Problem to work on
Leave out every picture, then transcribe the rest of the listing exactly.

....................

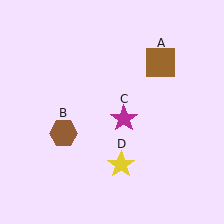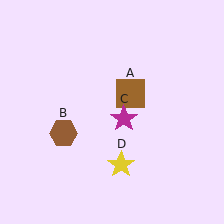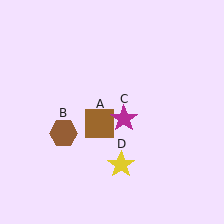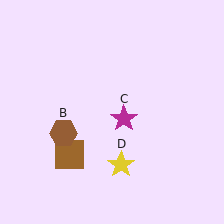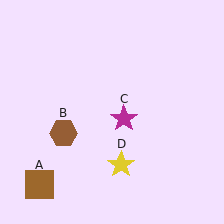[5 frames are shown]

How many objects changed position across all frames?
1 object changed position: brown square (object A).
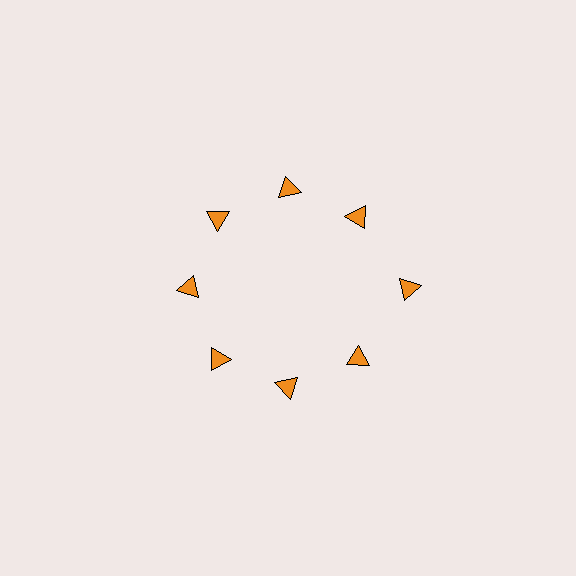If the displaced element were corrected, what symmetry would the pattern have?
It would have 8-fold rotational symmetry — the pattern would map onto itself every 45 degrees.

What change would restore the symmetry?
The symmetry would be restored by moving it inward, back onto the ring so that all 8 triangles sit at equal angles and equal distance from the center.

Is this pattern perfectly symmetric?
No. The 8 orange triangles are arranged in a ring, but one element near the 3 o'clock position is pushed outward from the center, breaking the 8-fold rotational symmetry.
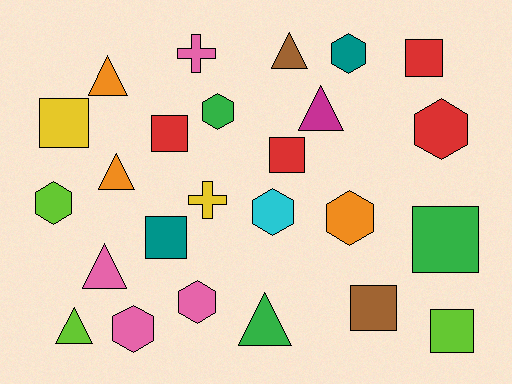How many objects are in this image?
There are 25 objects.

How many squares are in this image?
There are 8 squares.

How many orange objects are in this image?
There are 3 orange objects.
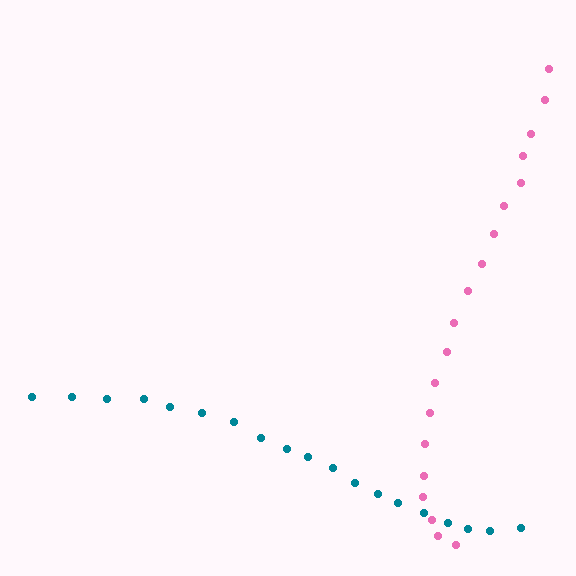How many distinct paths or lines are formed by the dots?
There are 2 distinct paths.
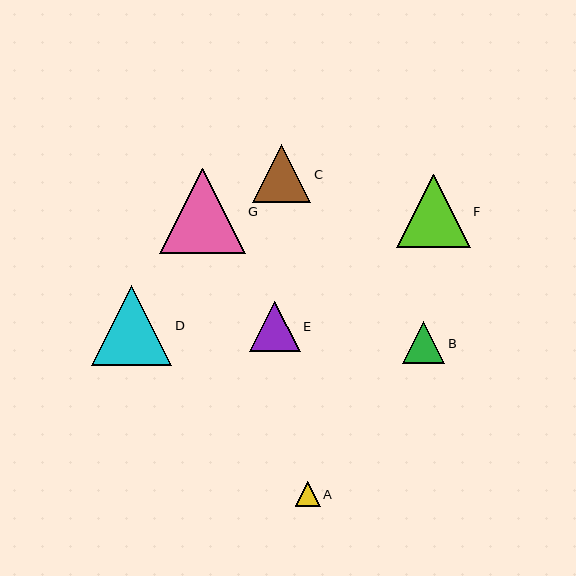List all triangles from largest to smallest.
From largest to smallest: G, D, F, C, E, B, A.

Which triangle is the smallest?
Triangle A is the smallest with a size of approximately 25 pixels.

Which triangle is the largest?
Triangle G is the largest with a size of approximately 85 pixels.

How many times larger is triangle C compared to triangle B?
Triangle C is approximately 1.4 times the size of triangle B.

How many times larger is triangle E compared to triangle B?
Triangle E is approximately 1.2 times the size of triangle B.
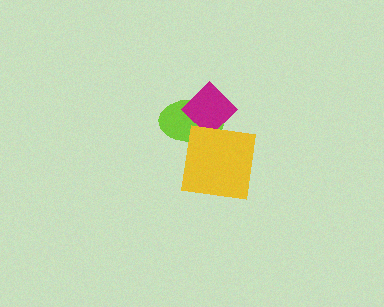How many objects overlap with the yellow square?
2 objects overlap with the yellow square.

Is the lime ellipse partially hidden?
Yes, it is partially covered by another shape.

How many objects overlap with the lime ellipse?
2 objects overlap with the lime ellipse.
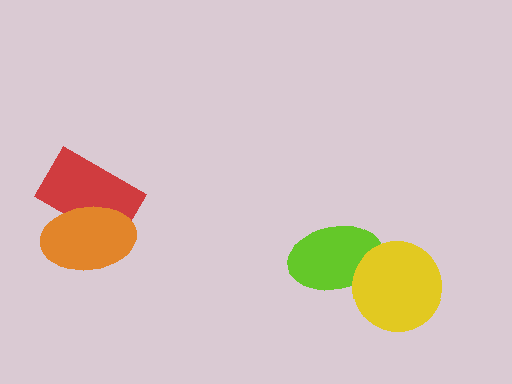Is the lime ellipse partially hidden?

....................

Solved problem
[5 frames are shown]

How many objects changed position across all frames?
1 object changed position: brown square (object A).
If the displaced element were corrected, what symmetry would the pattern have?
It would have 8-fold rotational symmetry — the pattern would map onto itself every 45 degrees.

What change would restore the symmetry?
The symmetry would be restored by moving it inward, back onto the ring so that all 8 triangles sit at equal angles and equal distance from the center.

Is this pattern perfectly symmetric?
No. The 8 orange triangles are arranged in a ring, but one element near the 3 o'clock position is pushed outward from the center, breaking the 8-fold rotational symmetry.
How many objects are in this image?
There are 25 objects.

How many squares are in this image?
There are 8 squares.

How many orange objects are in this image?
There are 3 orange objects.
How many distinct paths or lines are formed by the dots?
There are 2 distinct paths.
List all triangles from largest to smallest.
From largest to smallest: G, D, F, C, E, B, A.

Which triangle is the smallest?
Triangle A is the smallest with a size of approximately 25 pixels.

Which triangle is the largest?
Triangle G is the largest with a size of approximately 85 pixels.

How many times larger is triangle C compared to triangle B?
Triangle C is approximately 1.4 times the size of triangle B.

How many times larger is triangle E compared to triangle B?
Triangle E is approximately 1.2 times the size of triangle B.
How many objects overlap with the yellow square?
2 objects overlap with the yellow square.

Is the lime ellipse partially hidden?
Yes, it is partially covered by another shape.

How many objects overlap with the lime ellipse?
2 objects overlap with the lime ellipse.
Is the lime ellipse partially hidden?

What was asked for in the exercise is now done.